__Exercise details__
Give again, word for word, only the lines from the one containing "Which segment has" through the final line.

__Supplied material__
-- begin --
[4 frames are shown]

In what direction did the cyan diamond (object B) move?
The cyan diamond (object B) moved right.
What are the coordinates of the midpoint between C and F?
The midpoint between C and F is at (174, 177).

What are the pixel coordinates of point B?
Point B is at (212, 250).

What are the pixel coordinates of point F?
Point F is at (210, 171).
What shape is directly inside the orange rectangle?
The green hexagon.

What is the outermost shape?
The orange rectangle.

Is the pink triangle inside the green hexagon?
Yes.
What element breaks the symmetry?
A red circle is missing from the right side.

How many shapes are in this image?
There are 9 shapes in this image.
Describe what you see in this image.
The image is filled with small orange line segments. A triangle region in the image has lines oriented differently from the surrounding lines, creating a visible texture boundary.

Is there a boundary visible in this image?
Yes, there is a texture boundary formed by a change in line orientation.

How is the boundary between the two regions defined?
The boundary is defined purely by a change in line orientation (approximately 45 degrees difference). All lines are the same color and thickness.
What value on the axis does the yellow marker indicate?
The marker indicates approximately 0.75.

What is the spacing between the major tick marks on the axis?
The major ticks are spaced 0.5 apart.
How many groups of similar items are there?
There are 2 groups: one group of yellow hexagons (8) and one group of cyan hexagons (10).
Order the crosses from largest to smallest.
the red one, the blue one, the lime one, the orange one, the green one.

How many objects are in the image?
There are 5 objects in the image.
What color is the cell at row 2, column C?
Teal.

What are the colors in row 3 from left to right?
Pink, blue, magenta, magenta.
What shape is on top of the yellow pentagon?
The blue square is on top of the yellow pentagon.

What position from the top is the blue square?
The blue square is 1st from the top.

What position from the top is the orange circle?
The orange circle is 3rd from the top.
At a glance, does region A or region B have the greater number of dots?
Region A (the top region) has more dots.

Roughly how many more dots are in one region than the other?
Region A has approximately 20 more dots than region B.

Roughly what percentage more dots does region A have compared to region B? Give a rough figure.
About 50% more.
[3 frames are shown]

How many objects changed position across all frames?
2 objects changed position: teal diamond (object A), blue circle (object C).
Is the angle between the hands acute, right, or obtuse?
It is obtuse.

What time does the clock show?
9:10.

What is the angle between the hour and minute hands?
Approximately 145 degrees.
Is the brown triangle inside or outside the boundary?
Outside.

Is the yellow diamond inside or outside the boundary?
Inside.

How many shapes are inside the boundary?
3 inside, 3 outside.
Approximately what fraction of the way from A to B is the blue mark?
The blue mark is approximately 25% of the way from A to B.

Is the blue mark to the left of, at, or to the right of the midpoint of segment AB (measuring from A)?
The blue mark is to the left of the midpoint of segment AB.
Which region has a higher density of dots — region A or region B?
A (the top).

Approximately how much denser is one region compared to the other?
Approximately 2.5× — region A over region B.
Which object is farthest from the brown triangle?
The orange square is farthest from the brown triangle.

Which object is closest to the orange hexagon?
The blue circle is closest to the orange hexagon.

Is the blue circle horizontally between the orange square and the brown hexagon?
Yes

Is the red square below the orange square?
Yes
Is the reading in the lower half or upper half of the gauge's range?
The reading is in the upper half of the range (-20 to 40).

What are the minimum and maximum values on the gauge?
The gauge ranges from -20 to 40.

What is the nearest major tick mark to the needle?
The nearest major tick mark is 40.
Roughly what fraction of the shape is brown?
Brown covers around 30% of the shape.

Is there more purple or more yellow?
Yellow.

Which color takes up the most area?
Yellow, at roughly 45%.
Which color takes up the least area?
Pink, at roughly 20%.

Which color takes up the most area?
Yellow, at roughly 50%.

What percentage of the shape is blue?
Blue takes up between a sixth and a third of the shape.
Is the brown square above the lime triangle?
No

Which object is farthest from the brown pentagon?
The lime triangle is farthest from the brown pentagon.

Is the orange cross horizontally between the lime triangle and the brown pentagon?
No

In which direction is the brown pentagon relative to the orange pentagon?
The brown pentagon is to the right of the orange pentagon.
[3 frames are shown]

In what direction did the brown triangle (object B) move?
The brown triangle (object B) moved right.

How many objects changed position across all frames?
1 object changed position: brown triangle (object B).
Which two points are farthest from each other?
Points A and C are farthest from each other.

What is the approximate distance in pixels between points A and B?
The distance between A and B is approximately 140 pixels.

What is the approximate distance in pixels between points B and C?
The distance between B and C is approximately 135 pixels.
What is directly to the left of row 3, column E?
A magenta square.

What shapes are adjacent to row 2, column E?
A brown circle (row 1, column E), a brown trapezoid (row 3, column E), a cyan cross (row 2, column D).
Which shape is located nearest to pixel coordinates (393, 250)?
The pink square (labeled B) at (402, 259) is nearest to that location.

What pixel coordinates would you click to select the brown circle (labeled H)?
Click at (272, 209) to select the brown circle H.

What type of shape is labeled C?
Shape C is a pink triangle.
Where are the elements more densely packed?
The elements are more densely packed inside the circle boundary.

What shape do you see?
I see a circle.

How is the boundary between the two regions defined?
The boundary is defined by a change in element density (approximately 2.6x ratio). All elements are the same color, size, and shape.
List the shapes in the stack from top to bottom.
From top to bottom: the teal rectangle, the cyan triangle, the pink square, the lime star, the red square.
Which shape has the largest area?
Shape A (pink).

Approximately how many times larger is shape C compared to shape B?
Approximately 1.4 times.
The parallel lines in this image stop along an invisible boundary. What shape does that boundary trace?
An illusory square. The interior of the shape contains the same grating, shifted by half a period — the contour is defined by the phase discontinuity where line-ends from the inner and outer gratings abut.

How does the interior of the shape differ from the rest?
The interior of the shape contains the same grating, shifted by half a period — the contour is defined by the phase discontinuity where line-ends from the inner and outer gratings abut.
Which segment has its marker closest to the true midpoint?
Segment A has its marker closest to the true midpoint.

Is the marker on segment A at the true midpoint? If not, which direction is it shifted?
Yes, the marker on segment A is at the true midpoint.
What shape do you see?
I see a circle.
-- end --
__Answer to the problem__
Which segment has its marker closest to the true midpoint?
Segment A has its marker closest to the true midpoint.

Is the marker on segment A at the true midpoint? If not, which direction is it shifted?
Yes, the marker on segment A is at the true midpoint.
What shape do you see?
I see a circle.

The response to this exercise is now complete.